Stored items from a collection:
-- Start --

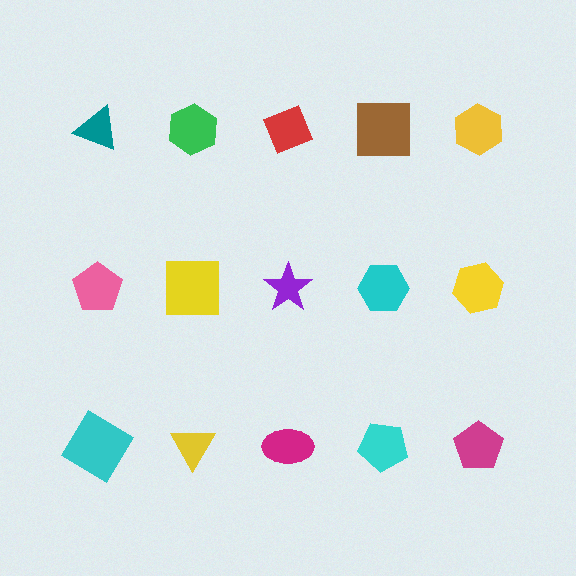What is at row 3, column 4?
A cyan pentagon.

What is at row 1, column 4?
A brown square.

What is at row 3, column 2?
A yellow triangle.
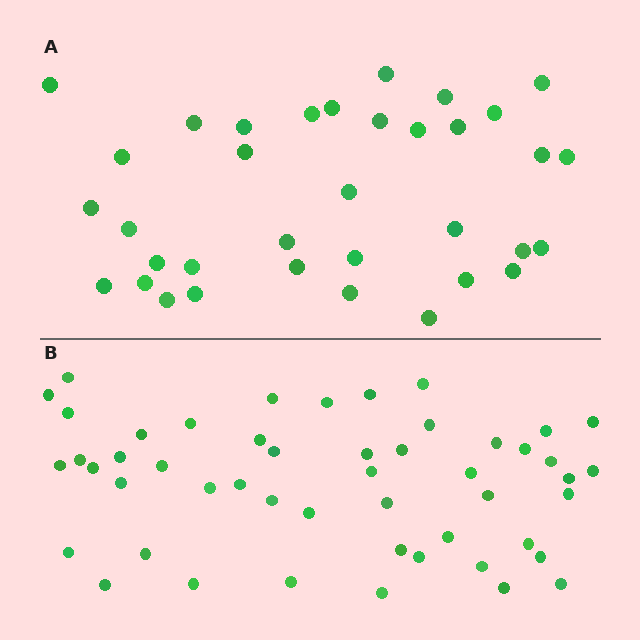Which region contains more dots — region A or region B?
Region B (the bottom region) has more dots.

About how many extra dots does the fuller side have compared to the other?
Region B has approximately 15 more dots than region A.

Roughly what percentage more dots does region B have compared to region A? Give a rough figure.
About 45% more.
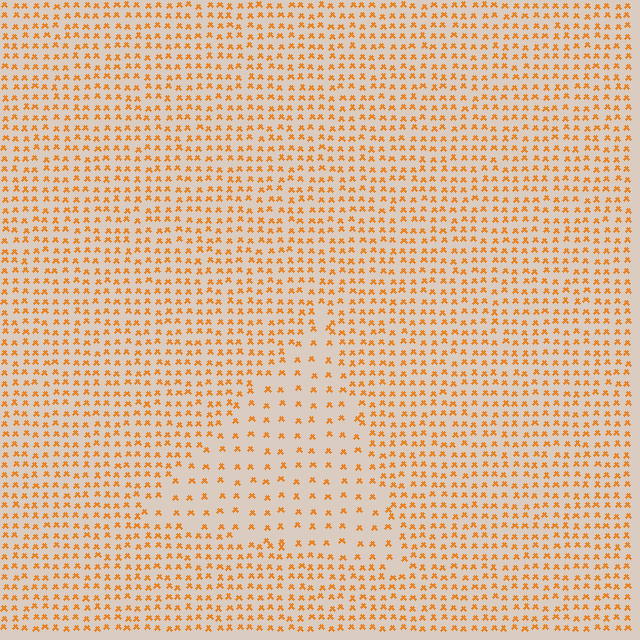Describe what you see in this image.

-- End --
-- Start --

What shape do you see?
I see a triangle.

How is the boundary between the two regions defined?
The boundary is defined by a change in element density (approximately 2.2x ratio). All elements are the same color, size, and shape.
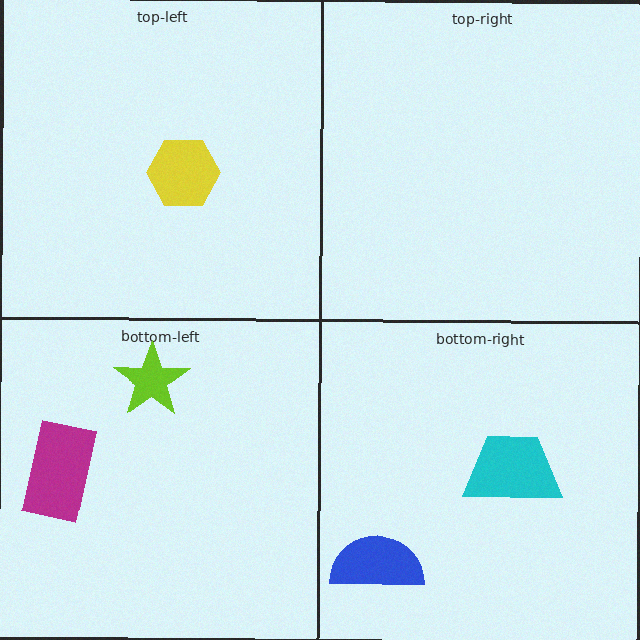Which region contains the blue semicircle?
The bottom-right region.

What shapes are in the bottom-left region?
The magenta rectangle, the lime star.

-- End --

**Written request**
From the line containing "Roughly what percentage" to the line containing "Describe what you see in this image.", both lines included, give the text again exactly, without any pictures.

**Result of this exercise**
Roughly what percentage more dots does region B have compared to region A? Give a rough figure.
About 45% more.
Describe what you see in this image.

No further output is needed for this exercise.